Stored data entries
■ ■ ■ ■ ■ ■ ■
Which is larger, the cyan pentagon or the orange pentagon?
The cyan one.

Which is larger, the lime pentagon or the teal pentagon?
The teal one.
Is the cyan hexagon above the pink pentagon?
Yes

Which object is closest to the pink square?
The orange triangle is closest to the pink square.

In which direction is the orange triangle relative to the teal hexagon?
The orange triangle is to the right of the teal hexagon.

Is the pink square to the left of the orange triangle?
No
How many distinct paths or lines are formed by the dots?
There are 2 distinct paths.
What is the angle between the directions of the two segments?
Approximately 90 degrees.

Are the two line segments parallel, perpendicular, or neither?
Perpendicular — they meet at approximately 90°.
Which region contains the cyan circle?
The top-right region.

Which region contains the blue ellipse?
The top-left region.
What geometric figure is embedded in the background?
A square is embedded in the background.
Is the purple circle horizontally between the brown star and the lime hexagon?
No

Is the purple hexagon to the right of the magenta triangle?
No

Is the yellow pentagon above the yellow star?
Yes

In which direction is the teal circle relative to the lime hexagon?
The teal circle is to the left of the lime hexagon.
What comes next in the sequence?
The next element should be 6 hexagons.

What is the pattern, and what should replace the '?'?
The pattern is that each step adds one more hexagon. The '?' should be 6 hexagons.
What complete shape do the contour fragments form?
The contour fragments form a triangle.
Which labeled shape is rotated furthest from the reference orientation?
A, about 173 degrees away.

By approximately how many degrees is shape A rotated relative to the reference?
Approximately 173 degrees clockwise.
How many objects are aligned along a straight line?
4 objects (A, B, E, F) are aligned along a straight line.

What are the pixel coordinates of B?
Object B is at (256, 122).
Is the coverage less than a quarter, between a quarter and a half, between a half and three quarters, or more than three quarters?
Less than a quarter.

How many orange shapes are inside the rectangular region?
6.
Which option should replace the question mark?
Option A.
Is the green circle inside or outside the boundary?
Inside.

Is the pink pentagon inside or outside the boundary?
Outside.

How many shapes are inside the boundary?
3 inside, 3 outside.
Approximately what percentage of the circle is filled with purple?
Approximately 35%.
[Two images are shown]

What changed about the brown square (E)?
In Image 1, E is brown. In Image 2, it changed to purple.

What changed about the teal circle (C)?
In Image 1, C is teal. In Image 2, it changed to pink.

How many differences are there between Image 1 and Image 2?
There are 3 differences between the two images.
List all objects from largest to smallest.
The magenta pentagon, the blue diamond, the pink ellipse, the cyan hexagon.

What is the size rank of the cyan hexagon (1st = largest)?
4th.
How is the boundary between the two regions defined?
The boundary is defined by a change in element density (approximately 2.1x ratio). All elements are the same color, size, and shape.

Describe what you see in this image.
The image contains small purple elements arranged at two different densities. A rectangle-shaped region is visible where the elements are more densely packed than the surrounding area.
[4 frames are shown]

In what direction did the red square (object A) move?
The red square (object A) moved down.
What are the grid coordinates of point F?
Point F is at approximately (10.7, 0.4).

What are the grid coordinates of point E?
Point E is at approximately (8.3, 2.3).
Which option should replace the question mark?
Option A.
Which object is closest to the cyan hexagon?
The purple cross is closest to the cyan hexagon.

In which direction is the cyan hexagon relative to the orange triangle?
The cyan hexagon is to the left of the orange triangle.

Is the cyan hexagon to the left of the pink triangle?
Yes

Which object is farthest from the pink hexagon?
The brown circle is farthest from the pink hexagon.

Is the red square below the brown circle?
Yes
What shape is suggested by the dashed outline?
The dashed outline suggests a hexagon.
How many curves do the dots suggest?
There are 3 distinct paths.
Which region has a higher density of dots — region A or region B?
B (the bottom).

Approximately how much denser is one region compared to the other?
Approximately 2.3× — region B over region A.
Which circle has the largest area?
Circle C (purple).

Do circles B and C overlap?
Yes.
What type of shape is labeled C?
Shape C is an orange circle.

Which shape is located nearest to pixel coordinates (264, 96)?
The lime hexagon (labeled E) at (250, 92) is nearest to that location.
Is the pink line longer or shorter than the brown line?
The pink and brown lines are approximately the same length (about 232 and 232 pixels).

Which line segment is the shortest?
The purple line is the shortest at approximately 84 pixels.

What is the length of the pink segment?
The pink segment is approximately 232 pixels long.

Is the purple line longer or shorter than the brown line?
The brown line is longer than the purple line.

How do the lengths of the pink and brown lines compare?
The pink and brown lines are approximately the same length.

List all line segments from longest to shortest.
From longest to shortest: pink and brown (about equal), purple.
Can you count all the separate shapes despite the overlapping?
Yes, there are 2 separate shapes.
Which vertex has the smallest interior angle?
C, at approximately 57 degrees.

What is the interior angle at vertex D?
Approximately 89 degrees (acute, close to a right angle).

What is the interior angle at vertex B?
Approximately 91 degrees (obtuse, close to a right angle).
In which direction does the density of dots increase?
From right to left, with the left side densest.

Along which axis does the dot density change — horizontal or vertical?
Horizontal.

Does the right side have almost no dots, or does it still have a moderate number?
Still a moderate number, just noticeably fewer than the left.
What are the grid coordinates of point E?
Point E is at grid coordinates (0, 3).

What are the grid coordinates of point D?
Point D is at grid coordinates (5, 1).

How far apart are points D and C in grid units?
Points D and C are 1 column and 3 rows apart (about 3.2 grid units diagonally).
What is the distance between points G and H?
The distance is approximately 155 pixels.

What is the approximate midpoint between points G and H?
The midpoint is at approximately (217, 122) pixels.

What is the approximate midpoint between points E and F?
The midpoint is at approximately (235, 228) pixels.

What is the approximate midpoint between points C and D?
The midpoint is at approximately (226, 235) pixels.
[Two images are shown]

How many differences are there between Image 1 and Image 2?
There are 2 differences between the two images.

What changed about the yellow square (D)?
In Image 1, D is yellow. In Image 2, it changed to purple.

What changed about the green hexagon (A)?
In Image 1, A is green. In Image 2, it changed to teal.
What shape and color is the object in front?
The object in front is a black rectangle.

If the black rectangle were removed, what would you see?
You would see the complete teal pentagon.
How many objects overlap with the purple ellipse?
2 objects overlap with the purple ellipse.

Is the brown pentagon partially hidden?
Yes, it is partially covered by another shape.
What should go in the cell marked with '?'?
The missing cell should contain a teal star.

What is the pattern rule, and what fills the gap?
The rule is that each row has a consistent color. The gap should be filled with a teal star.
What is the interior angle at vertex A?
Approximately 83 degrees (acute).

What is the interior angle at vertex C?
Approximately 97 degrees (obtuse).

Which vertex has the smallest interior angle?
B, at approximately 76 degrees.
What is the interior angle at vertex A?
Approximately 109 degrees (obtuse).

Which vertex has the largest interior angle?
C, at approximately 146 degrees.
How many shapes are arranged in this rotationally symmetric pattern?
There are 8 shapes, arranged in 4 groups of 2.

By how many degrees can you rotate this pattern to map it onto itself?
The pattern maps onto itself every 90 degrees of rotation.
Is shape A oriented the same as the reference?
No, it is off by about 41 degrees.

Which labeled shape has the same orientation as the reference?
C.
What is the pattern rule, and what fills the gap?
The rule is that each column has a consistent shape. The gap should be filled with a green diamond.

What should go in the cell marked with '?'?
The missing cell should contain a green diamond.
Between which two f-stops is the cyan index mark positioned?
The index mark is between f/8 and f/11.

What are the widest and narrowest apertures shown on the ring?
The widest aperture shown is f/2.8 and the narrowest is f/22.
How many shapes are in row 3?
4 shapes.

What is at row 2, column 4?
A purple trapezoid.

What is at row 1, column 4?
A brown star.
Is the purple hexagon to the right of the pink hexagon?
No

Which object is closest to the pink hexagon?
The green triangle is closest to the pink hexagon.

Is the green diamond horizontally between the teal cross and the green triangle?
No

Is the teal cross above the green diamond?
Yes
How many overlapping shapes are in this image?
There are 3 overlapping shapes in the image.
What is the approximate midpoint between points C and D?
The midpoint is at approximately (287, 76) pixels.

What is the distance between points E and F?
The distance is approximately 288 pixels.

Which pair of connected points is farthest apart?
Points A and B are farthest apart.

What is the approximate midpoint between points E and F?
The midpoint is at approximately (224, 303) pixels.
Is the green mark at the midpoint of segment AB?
■ ■ ■ ■ ■ ■ ■
What you have to do
Output, unchanged, the lines from the line with "Which pair of" through the final line of the material.

Solution to the problem
Which pair of connected points is farthest apart?
Points A and B are farthest apart.

What is the approximate midpoint between points E and F?
The midpoint is at approximately (224, 303) pixels.
Is the green mark at the midpoint of segment AB?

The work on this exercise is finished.